* _Work to complete_: From the line containing "What shape appears on the left side?" to the last line of the data below, copy everything exactly and nothing else; pictures stay out.

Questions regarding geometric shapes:
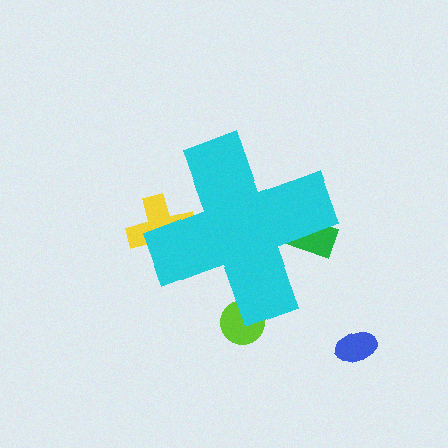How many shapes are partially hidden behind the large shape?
3 shapes are partially hidden.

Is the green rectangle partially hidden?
Yes, the green rectangle is partially hidden behind the cyan cross.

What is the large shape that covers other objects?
A cyan cross.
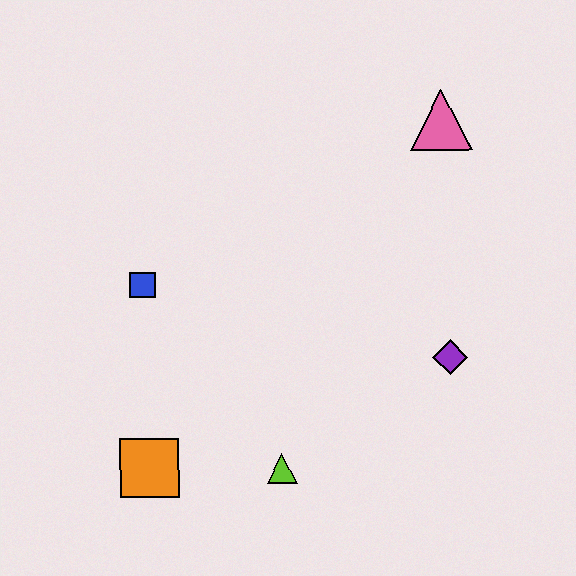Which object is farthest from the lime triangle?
The pink triangle is farthest from the lime triangle.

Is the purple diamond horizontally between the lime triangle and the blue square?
No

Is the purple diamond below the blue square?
Yes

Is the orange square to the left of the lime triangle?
Yes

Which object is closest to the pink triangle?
The purple diamond is closest to the pink triangle.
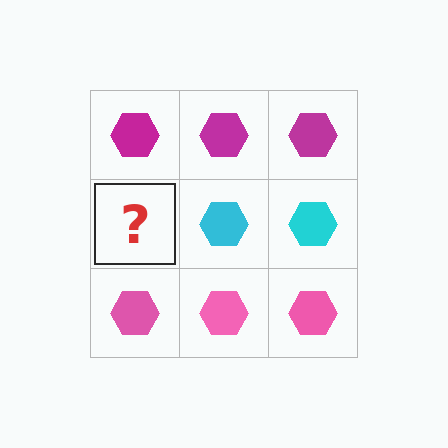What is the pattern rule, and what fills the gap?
The rule is that each row has a consistent color. The gap should be filled with a cyan hexagon.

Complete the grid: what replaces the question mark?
The question mark should be replaced with a cyan hexagon.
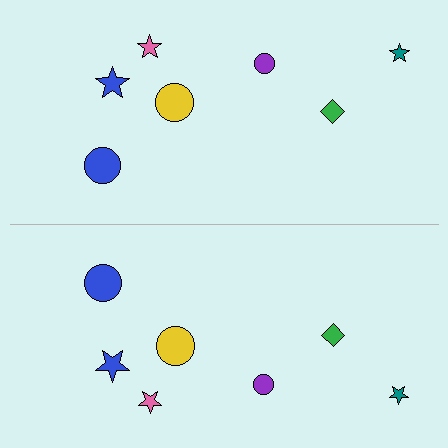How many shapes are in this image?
There are 14 shapes in this image.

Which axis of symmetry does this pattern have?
The pattern has a horizontal axis of symmetry running through the center of the image.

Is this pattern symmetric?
Yes, this pattern has bilateral (reflection) symmetry.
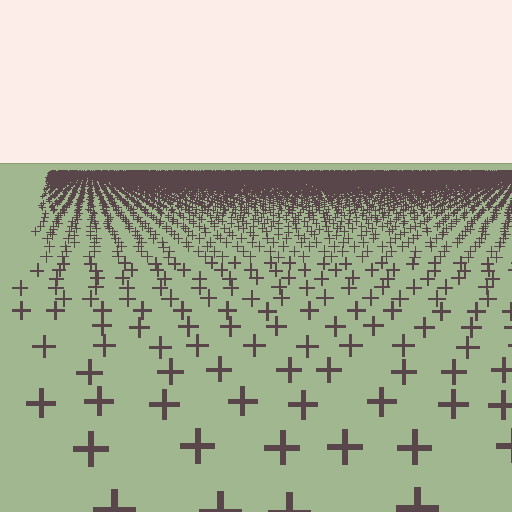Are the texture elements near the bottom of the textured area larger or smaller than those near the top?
Larger. Near the bottom, elements are closer to the viewer and appear at a bigger on-screen size.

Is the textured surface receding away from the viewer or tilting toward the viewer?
The surface is receding away from the viewer. Texture elements get smaller and denser toward the top.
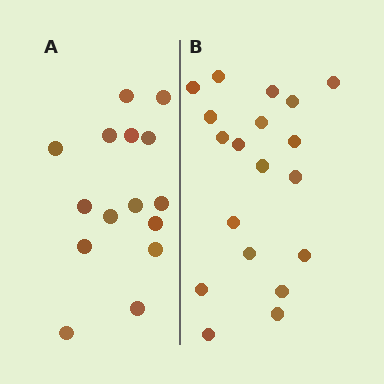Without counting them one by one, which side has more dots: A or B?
Region B (the right region) has more dots.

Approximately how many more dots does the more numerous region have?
Region B has about 4 more dots than region A.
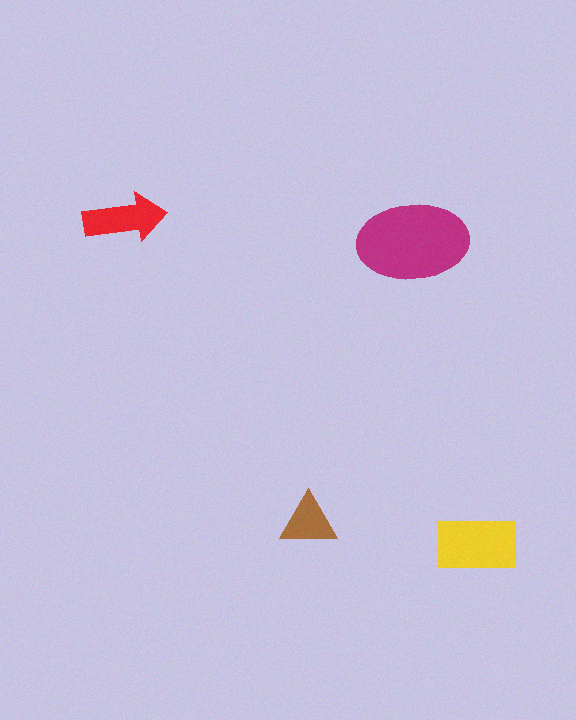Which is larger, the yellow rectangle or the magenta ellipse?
The magenta ellipse.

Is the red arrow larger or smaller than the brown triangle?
Larger.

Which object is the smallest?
The brown triangle.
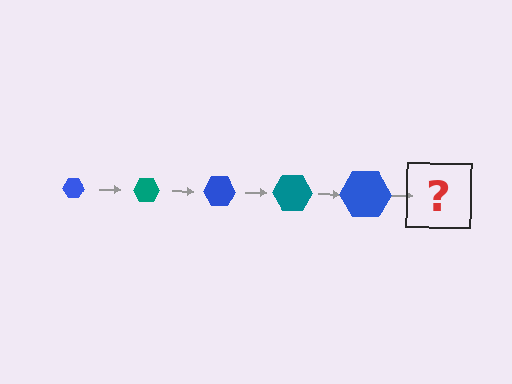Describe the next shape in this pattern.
It should be a teal hexagon, larger than the previous one.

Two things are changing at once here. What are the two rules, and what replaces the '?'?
The two rules are that the hexagon grows larger each step and the color cycles through blue and teal. The '?' should be a teal hexagon, larger than the previous one.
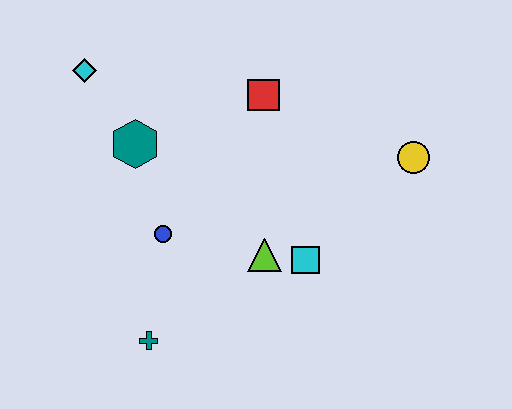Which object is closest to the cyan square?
The lime triangle is closest to the cyan square.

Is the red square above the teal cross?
Yes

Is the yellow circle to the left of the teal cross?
No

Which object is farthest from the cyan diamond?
The yellow circle is farthest from the cyan diamond.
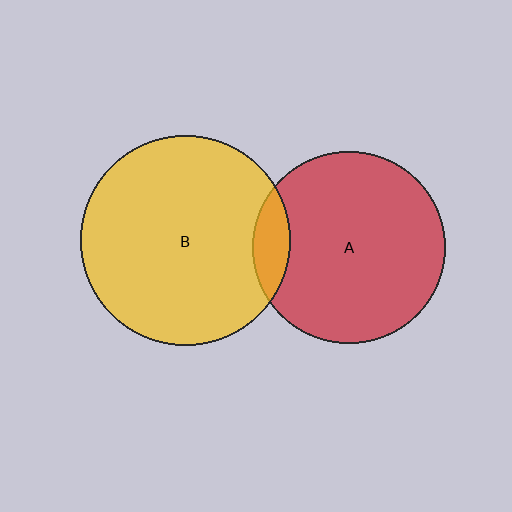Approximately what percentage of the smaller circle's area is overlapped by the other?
Approximately 10%.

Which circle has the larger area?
Circle B (yellow).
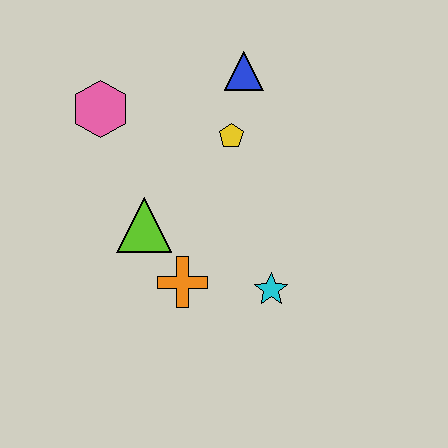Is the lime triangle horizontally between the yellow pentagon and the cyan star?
No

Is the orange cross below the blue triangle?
Yes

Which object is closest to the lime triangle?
The orange cross is closest to the lime triangle.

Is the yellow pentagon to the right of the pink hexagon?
Yes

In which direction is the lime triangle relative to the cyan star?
The lime triangle is to the left of the cyan star.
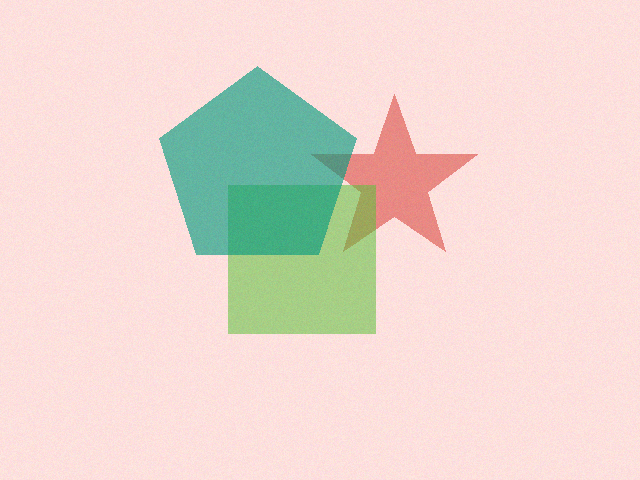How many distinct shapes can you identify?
There are 3 distinct shapes: a red star, a lime square, a teal pentagon.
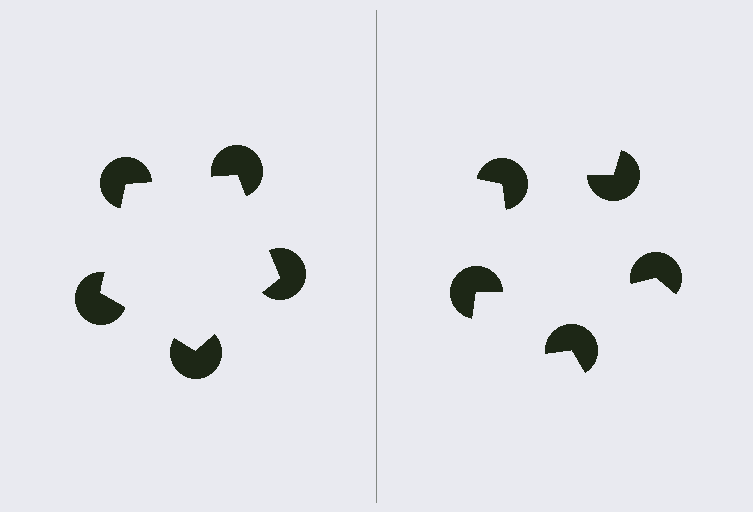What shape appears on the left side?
An illusory pentagon.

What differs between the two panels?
The pac-man discs are positioned identically on both sides; only the wedge orientations differ. On the left they align to a pentagon; on the right they are misaligned.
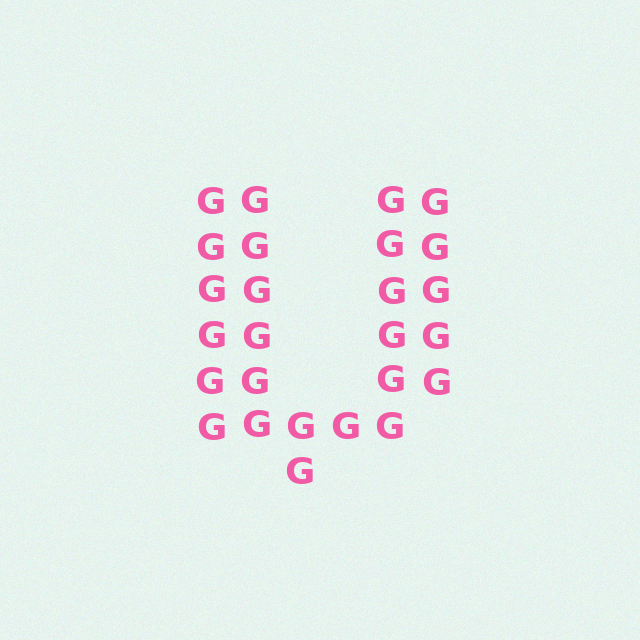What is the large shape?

* _Response_:
What shape appears on the left side?
An illusory pentagon.

What differs between the two panels?
The pac-man discs are positioned identically on both sides; only the wedge orientations differ. On the left they align to a pentagon; on the right they are misaligned.
What is the large shape?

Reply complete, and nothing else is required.